#### [Records supplied]
————————
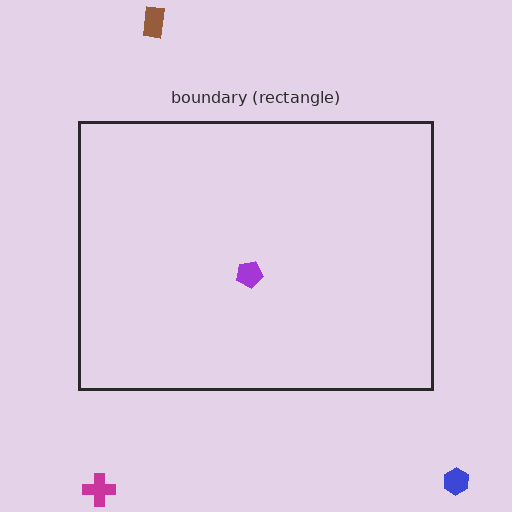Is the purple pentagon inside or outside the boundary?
Inside.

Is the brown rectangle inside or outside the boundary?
Outside.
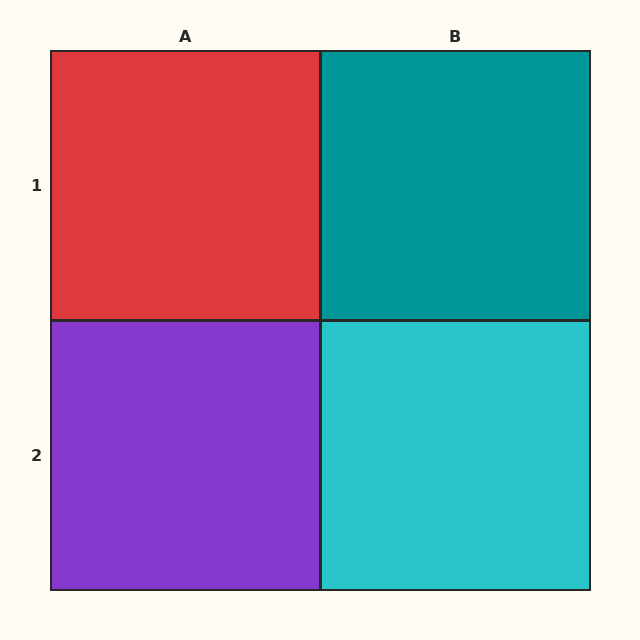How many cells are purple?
1 cell is purple.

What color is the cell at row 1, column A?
Red.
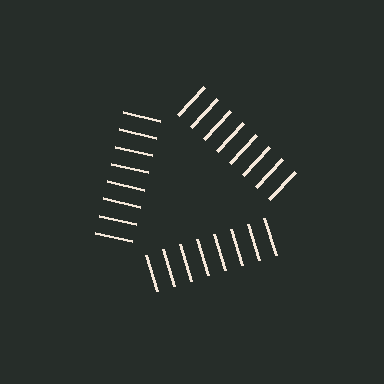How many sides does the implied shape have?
3 sides — the line-ends trace a triangle.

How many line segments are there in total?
24 — 8 along each of the 3 edges.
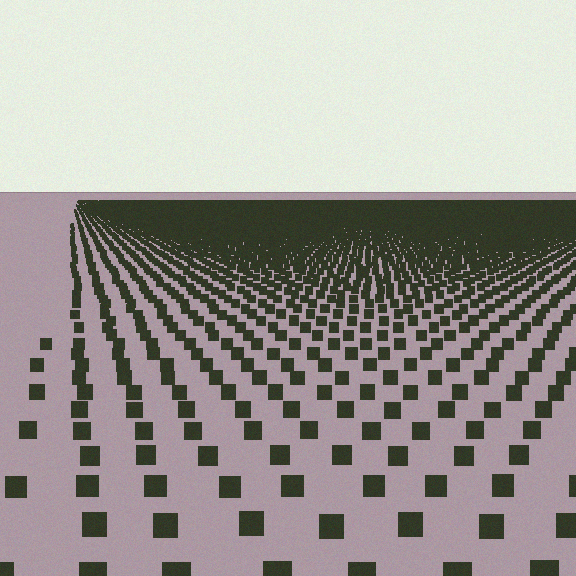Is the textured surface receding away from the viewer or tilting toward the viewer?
The surface is receding away from the viewer. Texture elements get smaller and denser toward the top.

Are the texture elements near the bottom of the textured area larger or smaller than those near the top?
Larger. Near the bottom, elements are closer to the viewer and appear at a bigger on-screen size.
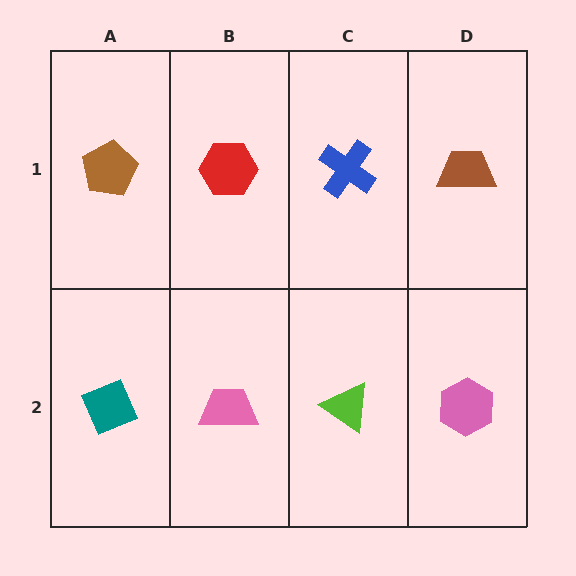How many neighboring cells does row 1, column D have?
2.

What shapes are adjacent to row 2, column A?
A brown pentagon (row 1, column A), a pink trapezoid (row 2, column B).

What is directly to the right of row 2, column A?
A pink trapezoid.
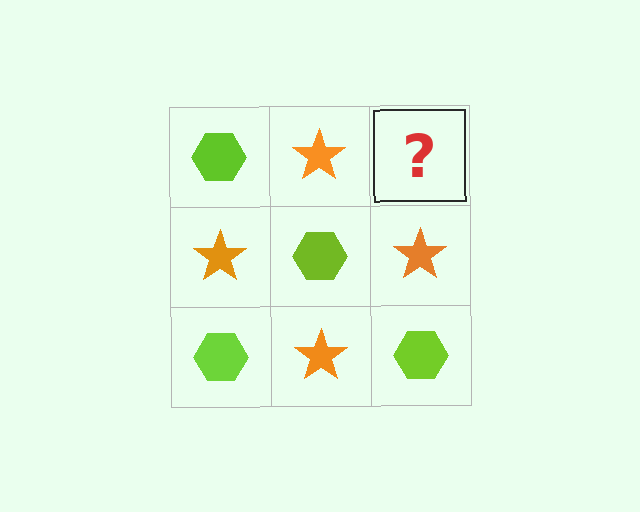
————————
#### [Exercise details]
Your reply should consist solely of the lines from the line containing "Is the brown" through the last line of the listing, unchanged and free of pictures.

#### [Exercise response]
Is the brown rectangle inside or outside the boundary?
Outside.
How many cells are purple?
1 cell is purple.

What color is the cell at row 1, column A?
Red.
How many sides does the implied shape have?
3 sides — the line-ends trace a triangle.

How many line segments are there in total?
24 — 8 along each of the 3 edges.
Is the textured surface receding away from the viewer or tilting toward the viewer?
The surface is receding away from the viewer. Texture elements get smaller and denser toward the top.

Are the texture elements near the bottom of the textured area larger or smaller than those near the top?
Larger. Near the bottom, elements are closer to the viewer and appear at a bigger on-screen size.
How many neighboring cells does row 1, column D have?
2.

What shapes are adjacent to row 2, column A?
A brown pentagon (row 1, column A), a pink trapezoid (row 2, column B).

What is directly to the right of row 2, column A?
A pink trapezoid.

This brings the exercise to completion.